Records for this exercise:

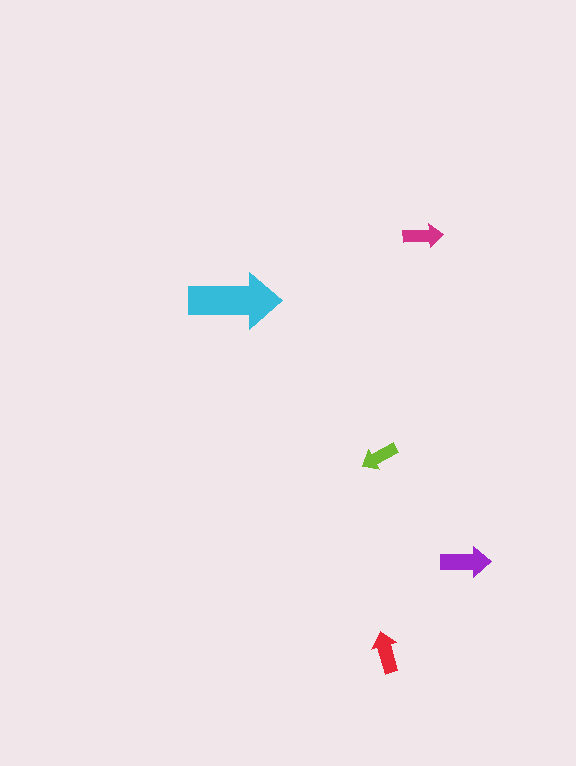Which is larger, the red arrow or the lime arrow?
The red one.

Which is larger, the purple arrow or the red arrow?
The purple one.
--
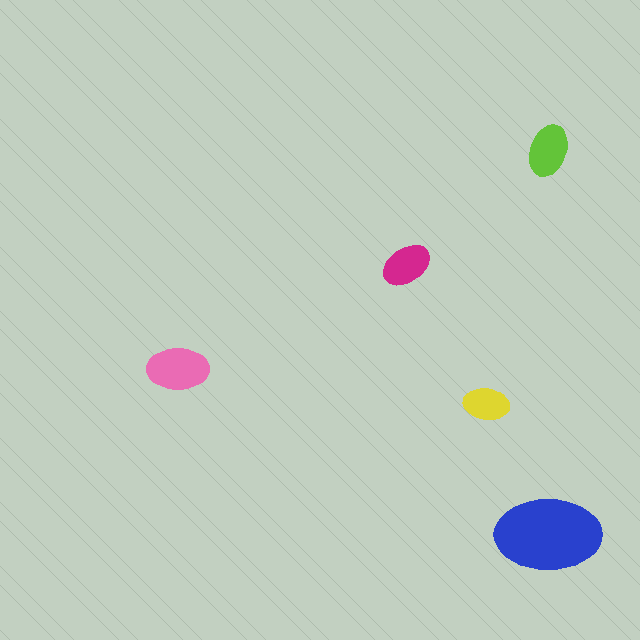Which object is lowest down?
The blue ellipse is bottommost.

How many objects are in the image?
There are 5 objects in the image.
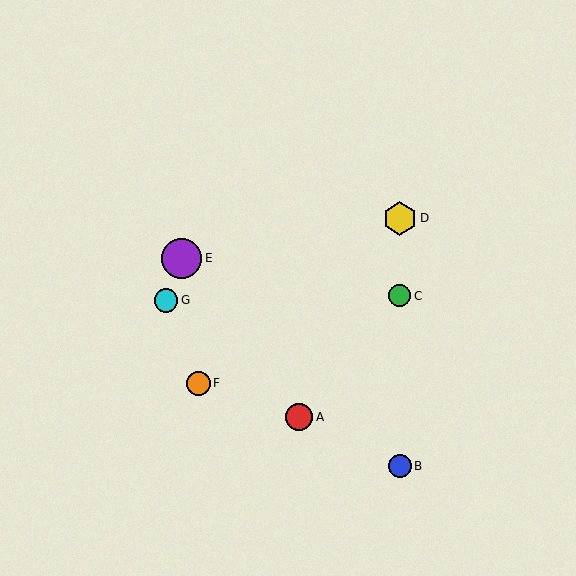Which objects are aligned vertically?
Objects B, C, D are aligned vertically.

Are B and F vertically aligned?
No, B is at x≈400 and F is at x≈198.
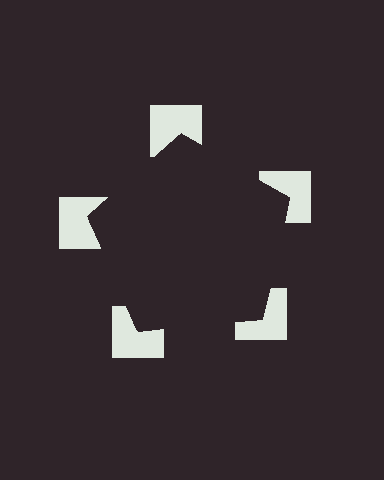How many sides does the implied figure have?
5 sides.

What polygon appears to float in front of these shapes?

Stated goal:
Take the material above and output only the lines from the one that contains "How many sides does the implied figure have?" through the one that contains "What polygon appears", ends included and images left out.

Result of this exercise:
How many sides does the implied figure have?
5 sides.

What polygon appears to float in front of these shapes?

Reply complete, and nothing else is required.